> **Written request**
Set every record down verbatim and omit the pictures.

> **Data**
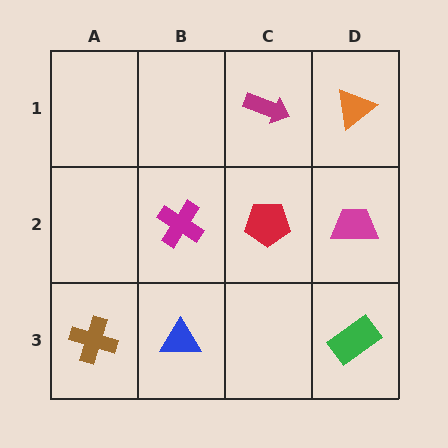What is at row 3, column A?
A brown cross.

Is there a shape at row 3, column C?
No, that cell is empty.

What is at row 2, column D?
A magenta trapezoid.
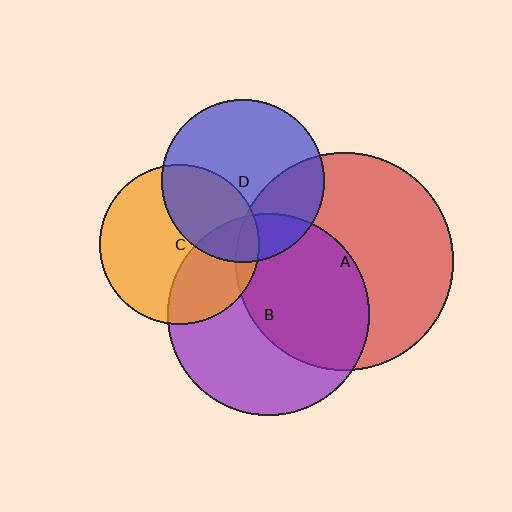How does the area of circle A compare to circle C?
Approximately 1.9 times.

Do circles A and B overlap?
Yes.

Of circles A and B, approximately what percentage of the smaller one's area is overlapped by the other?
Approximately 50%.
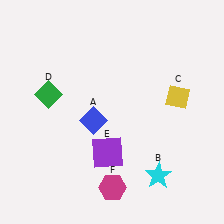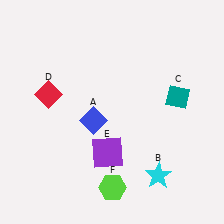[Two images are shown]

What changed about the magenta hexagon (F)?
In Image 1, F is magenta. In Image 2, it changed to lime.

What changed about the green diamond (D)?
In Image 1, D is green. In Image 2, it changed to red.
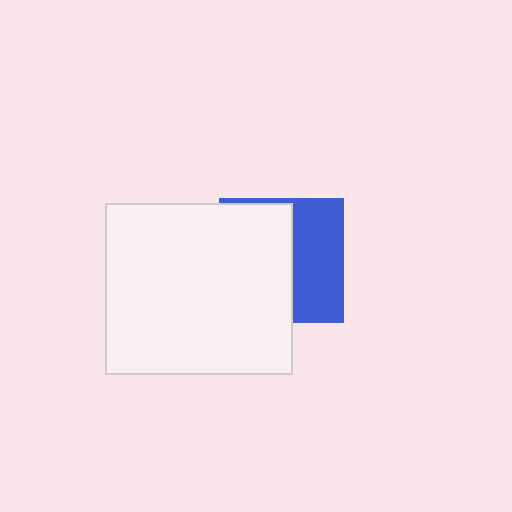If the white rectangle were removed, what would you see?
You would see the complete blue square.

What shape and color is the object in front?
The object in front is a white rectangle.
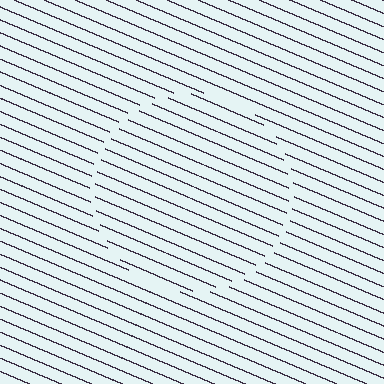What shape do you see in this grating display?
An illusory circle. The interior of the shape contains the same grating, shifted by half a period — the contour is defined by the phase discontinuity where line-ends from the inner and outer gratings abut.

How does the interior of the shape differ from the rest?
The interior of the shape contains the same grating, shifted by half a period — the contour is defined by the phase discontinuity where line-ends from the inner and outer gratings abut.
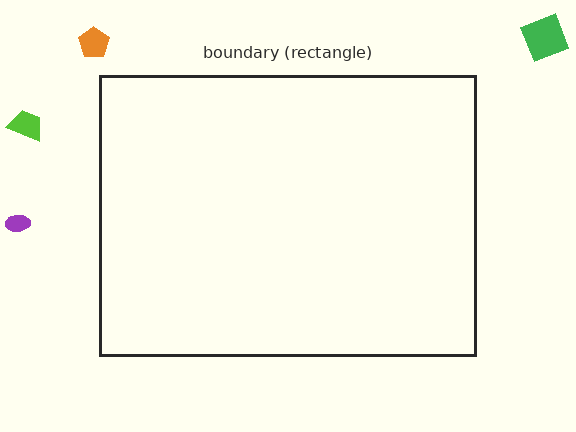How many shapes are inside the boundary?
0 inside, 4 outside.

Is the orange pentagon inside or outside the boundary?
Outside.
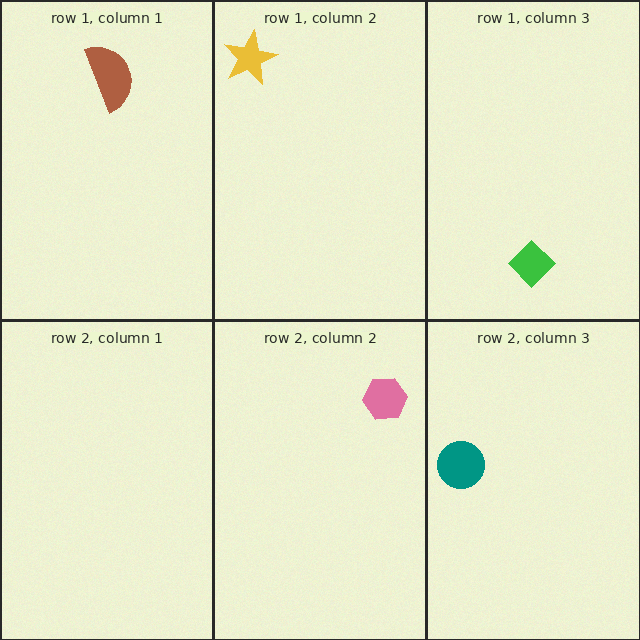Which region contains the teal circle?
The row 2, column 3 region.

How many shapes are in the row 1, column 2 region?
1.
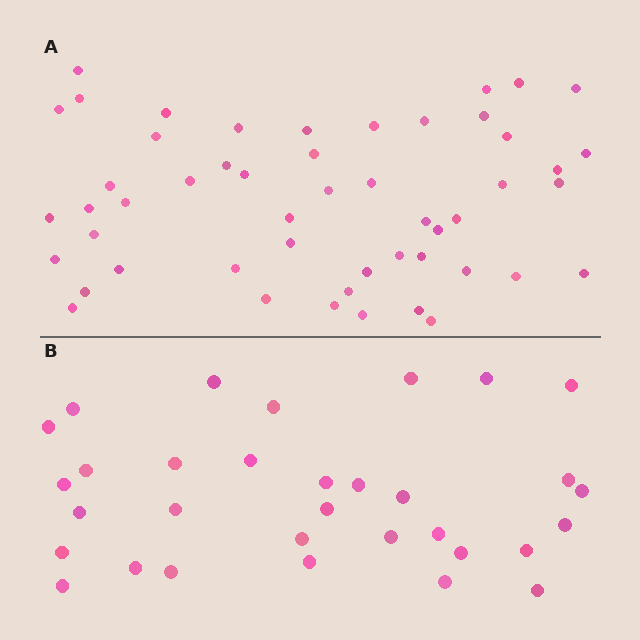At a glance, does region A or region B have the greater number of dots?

> **Answer to the exercise**
What is at row 3, column A?
A brown cross.

Is there a shape at row 3, column C?
No, that cell is empty.

What is at row 2, column D?
A magenta trapezoid.
How does the area of circle A compare to circle C?
Approximately 1.9 times.

Do circles A and B overlap?
Yes.

Of circles A and B, approximately what percentage of the smaller one's area is overlapped by the other?
Approximately 50%.
[Two images are shown]

What changed about the magenta hexagon (F)?
In Image 1, F is magenta. In Image 2, it changed to lime.

What changed about the green diamond (D)?
In Image 1, D is green. In Image 2, it changed to red.
If the white rectangle were removed, what would you see?
You would see the complete blue square.

What shape and color is the object in front?
The object in front is a white rectangle.
What shape do you see in this grating display?
An illusory circle. The interior of the shape contains the same grating, shifted by half a period — the contour is defined by the phase discontinuity where line-ends from the inner and outer gratings abut.

How does the interior of the shape differ from the rest?
The interior of the shape contains the same grating, shifted by half a period — the contour is defined by the phase discontinuity where line-ends from the inner and outer gratings abut.
How many shapes are inside the boundary?
0 inside, 4 outside.

Is the orange pentagon inside or outside the boundary?
Outside.
Which region contains the teal circle?
The row 2, column 3 region.

How many shapes are in the row 1, column 2 region?
1.
At a glance, does region A or region B have the greater number of dots?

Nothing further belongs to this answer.